[Generated shape exercises]
-=-=-

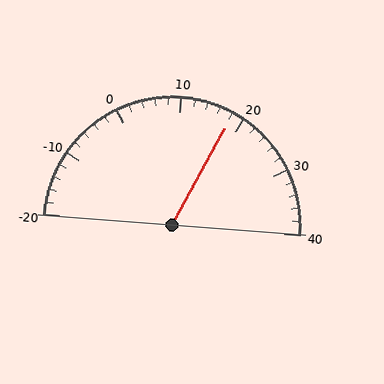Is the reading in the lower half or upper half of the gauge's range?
The reading is in the upper half of the range (-20 to 40).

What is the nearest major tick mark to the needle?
The nearest major tick mark is 20.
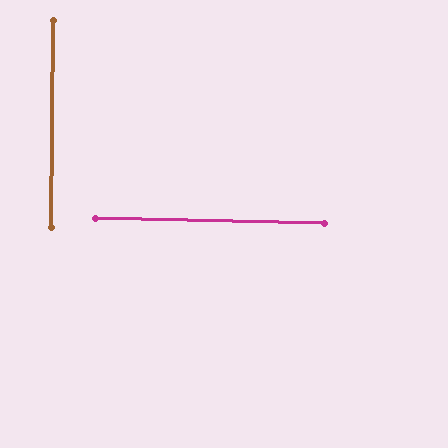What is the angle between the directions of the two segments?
Approximately 89 degrees.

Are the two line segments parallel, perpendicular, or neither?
Perpendicular — they meet at approximately 89°.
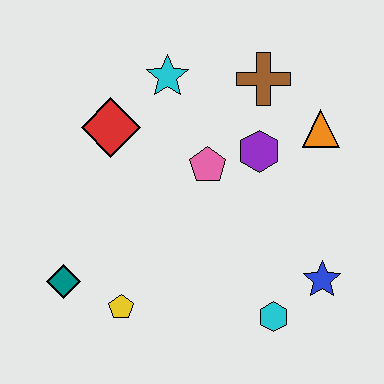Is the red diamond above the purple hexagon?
Yes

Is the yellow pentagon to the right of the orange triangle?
No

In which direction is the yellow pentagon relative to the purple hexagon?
The yellow pentagon is below the purple hexagon.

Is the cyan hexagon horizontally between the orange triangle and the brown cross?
Yes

-=-=-

* Exercise instructions
Leave out all pictures and retype precisely the lines that run from the line containing "What is the nearest" to the last line of the records.

* Response to the exercise
What is the nearest major tick mark to the needle?
The nearest major tick mark is 20.
What is the angle between the directions of the two segments?
Approximately 89 degrees.

Are the two line segments parallel, perpendicular, or neither?
Perpendicular — they meet at approximately 89°.
Is the red diamond above the purple hexagon?
Yes

Is the yellow pentagon to the right of the orange triangle?
No

In which direction is the yellow pentagon relative to the purple hexagon?
The yellow pentagon is below the purple hexagon.

Is the cyan hexagon horizontally between the orange triangle and the brown cross?
Yes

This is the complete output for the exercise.